- **Short exercise**
Below are entries. Copy exactly the lines running from the line that holds "Which object is farthest" to the line that holds "What are the pixel coordinates of point H?", with both ends included.

- **Data lines**
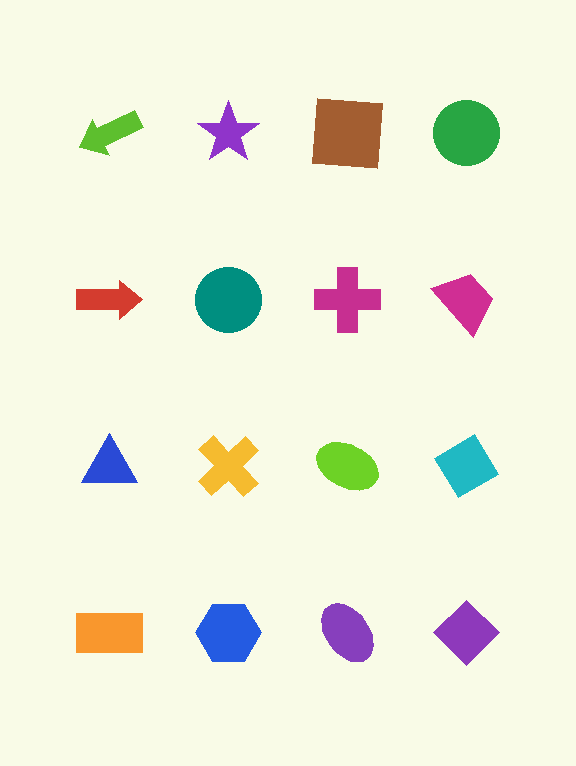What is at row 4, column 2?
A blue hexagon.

--

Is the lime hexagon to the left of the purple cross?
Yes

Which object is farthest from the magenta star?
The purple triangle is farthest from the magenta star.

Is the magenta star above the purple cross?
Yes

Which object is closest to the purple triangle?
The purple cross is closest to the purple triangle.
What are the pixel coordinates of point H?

==

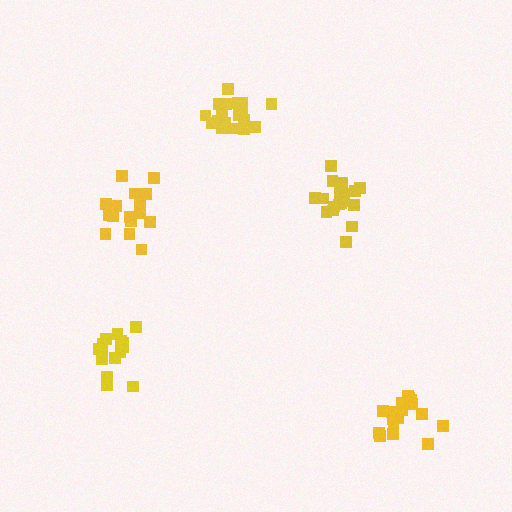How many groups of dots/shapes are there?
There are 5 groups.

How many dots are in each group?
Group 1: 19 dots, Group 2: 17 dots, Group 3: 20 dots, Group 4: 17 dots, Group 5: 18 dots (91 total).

- **Correct output**
Which object is farthest from the magenta star?
The purple triangle is farthest from the magenta star.

Is the magenta star above the purple cross?
Yes

Which object is closest to the purple triangle?
The purple cross is closest to the purple triangle.
What are the pixel coordinates of point H?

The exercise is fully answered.